• Description of the task:
Repeat every entry word for word, skipping the pictures.

• The records:

-=-=-

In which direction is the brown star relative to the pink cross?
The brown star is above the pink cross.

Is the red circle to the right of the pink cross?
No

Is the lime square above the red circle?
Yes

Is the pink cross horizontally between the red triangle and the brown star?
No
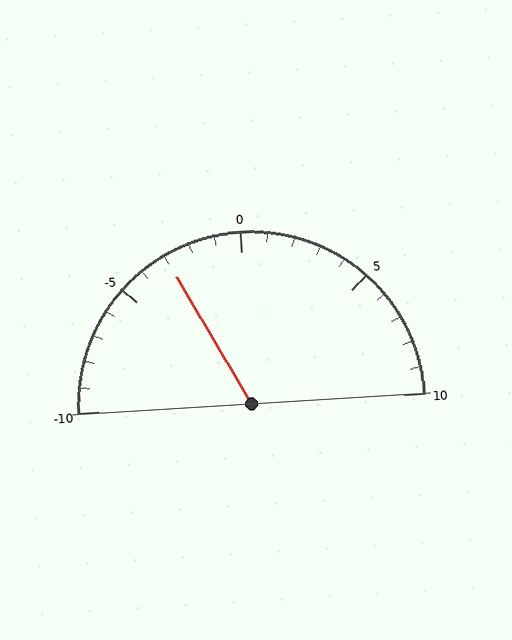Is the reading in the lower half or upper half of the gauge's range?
The reading is in the lower half of the range (-10 to 10).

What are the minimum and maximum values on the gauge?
The gauge ranges from -10 to 10.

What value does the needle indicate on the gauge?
The needle indicates approximately -3.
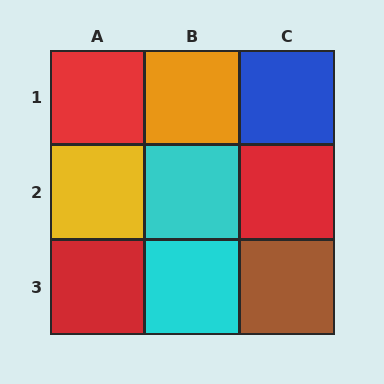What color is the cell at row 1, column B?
Orange.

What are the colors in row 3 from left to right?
Red, cyan, brown.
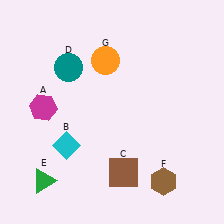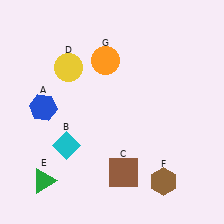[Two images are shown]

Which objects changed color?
A changed from magenta to blue. D changed from teal to yellow.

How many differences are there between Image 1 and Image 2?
There are 2 differences between the two images.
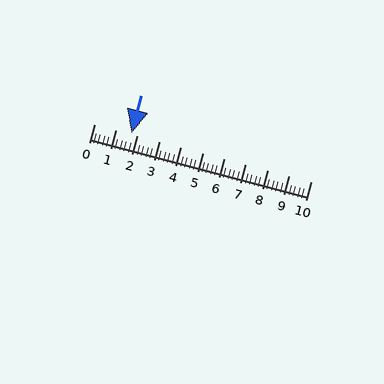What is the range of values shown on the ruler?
The ruler shows values from 0 to 10.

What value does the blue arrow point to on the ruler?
The blue arrow points to approximately 1.7.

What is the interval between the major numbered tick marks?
The major tick marks are spaced 1 units apart.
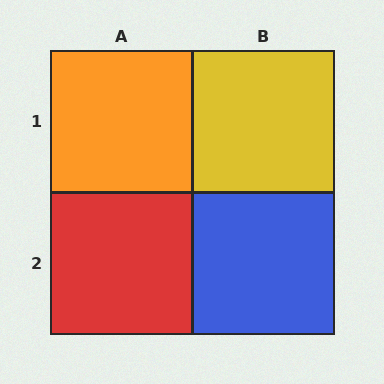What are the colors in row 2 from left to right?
Red, blue.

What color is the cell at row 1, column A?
Orange.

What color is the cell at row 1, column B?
Yellow.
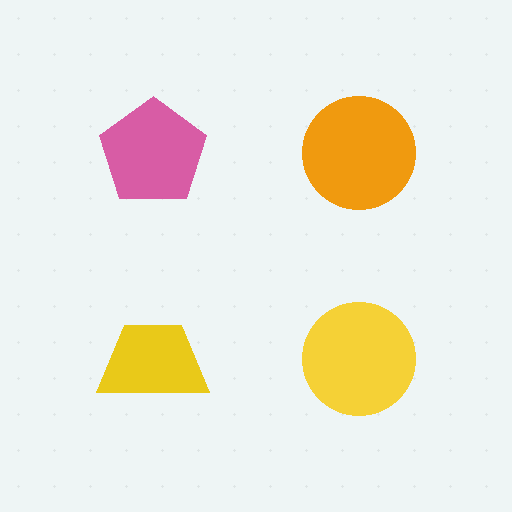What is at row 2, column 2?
A yellow circle.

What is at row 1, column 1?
A pink pentagon.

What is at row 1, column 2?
An orange circle.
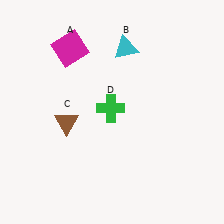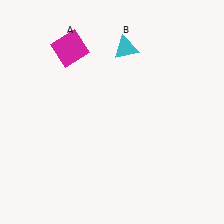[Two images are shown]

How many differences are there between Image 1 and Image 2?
There are 2 differences between the two images.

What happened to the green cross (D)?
The green cross (D) was removed in Image 2. It was in the top-left area of Image 1.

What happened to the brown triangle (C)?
The brown triangle (C) was removed in Image 2. It was in the bottom-left area of Image 1.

-=-=-

• The response:
In which direction is the brown star relative to the pink cross?
The brown star is above the pink cross.

Is the red circle to the right of the pink cross?
No

Is the lime square above the red circle?
Yes

Is the pink cross horizontally between the red triangle and the brown star?
No
Is the reading in the lower half or upper half of the gauge's range?
The reading is in the lower half of the range (-10 to 10).

What are the minimum and maximum values on the gauge?
The gauge ranges from -10 to 10.

What value does the needle indicate on the gauge?
The needle indicates approximately -3.
What color is the cell at row 1, column B?
Orange.

What are the colors in row 3 from left to right?
Red, cyan, brown.
[Two images are shown]

Which objects changed color?
A changed from magenta to blue. D changed from teal to yellow.

How many differences are there between Image 1 and Image 2?
There are 2 differences between the two images.
What is the range of values shown on the ruler?
The ruler shows values from 0 to 10.

What value does the blue arrow point to on the ruler?
The blue arrow points to approximately 1.7.

What is the interval between the major numbered tick marks?
The major tick marks are spaced 1 units apart.
What are the colors in row 2 from left to right?
Red, blue.

What color is the cell at row 1, column A?
Orange.

What color is the cell at row 1, column B?
Yellow.
What is at row 2, column 2?
A yellow circle.

What is at row 1, column 1?
A pink pentagon.

What is at row 1, column 2?
An orange circle.
[Two images are shown]

How many differences are there between Image 1 and Image 2?
There are 2 differences between the two images.

What happened to the green cross (D)?
The green cross (D) was removed in Image 2. It was in the top-left area of Image 1.

What happened to the brown triangle (C)?
The brown triangle (C) was removed in Image 2. It was in the bottom-left area of Image 1.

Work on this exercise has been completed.